§ What is needed
Return, exactly as written, the run of lines that begins at the line containing "What are the pixel coordinates of point C?" and ends at the line containing "How many objects are in the image?". Nothing outside that run belongs in the answer.

§ Data supplied
┄┄┄┄┄┄┄┄┄┄┄┄┄┄┄┄┄┄┄┄
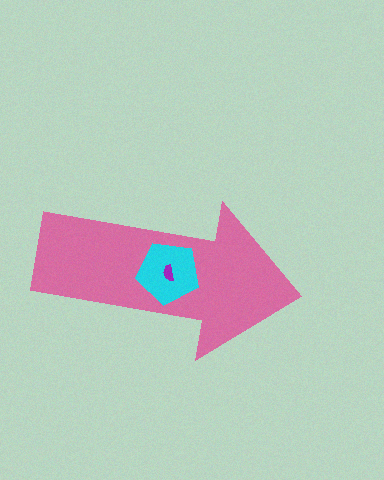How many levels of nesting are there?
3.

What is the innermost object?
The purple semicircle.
┄┄┄┄┄┄┄┄┄┄┄┄┄┄┄┄┄┄┄┄
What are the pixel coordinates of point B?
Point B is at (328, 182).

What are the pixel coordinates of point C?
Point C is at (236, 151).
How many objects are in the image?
┄┄┄┄┄┄┄┄┄┄┄┄┄┄┄┄┄┄┄┄
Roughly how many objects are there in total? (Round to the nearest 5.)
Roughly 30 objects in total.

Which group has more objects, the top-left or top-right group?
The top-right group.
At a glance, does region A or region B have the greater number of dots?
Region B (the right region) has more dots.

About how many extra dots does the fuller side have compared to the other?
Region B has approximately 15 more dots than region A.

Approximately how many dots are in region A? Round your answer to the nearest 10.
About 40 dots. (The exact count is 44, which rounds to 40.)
┄┄┄┄┄┄┄┄┄┄┄┄┄┄┄┄┄┄┄┄
§ Complete response
What are the pixel coordinates of point C?
Point C is at (236, 151).
How many objects are in the image?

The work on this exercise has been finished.